In the records below, find the line containing "In what direction". Output it and every line after it to the end, unchanged, with no pictures.
[SUPPLIED INFORMATION start]
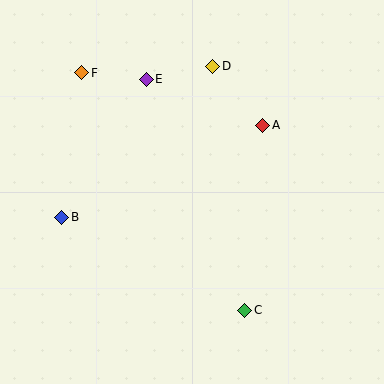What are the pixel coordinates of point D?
Point D is at (213, 66).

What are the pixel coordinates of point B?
Point B is at (62, 217).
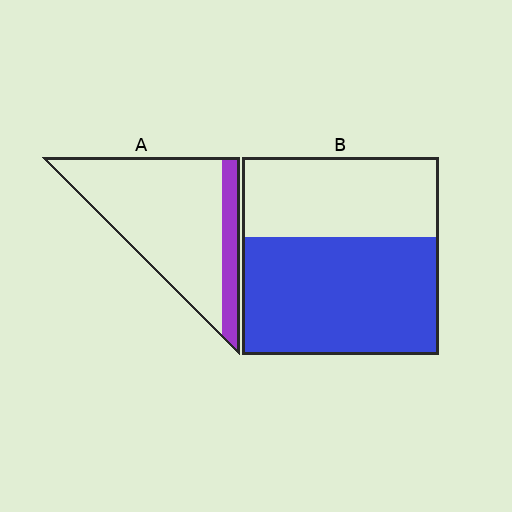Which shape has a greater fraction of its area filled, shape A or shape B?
Shape B.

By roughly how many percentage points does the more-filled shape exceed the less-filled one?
By roughly 40 percentage points (B over A).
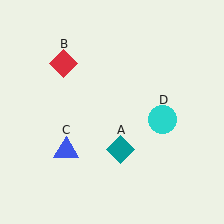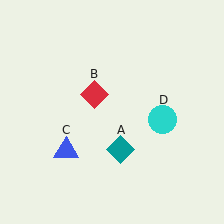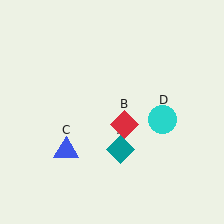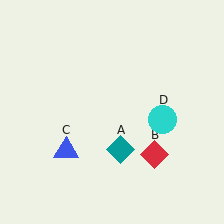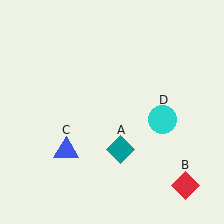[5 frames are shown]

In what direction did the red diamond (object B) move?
The red diamond (object B) moved down and to the right.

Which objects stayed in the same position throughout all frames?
Teal diamond (object A) and blue triangle (object C) and cyan circle (object D) remained stationary.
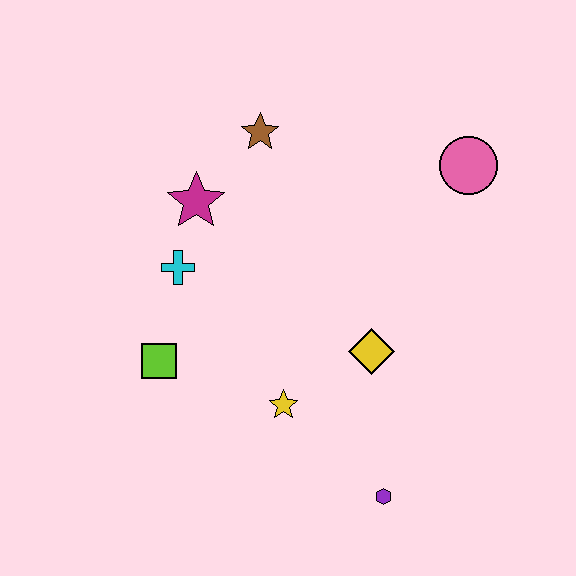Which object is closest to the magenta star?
The cyan cross is closest to the magenta star.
[SUPPLIED INFORMATION end]
_OUTPUT FOR THIS TASK_.
In what direction did the red diamond (object B) move?
The red diamond (object B) moved down and to the right.

Which objects stayed in the same position throughout all frames?
Teal diamond (object A) and blue triangle (object C) and cyan circle (object D) remained stationary.
Which object is closest to the magenta star?
The cyan cross is closest to the magenta star.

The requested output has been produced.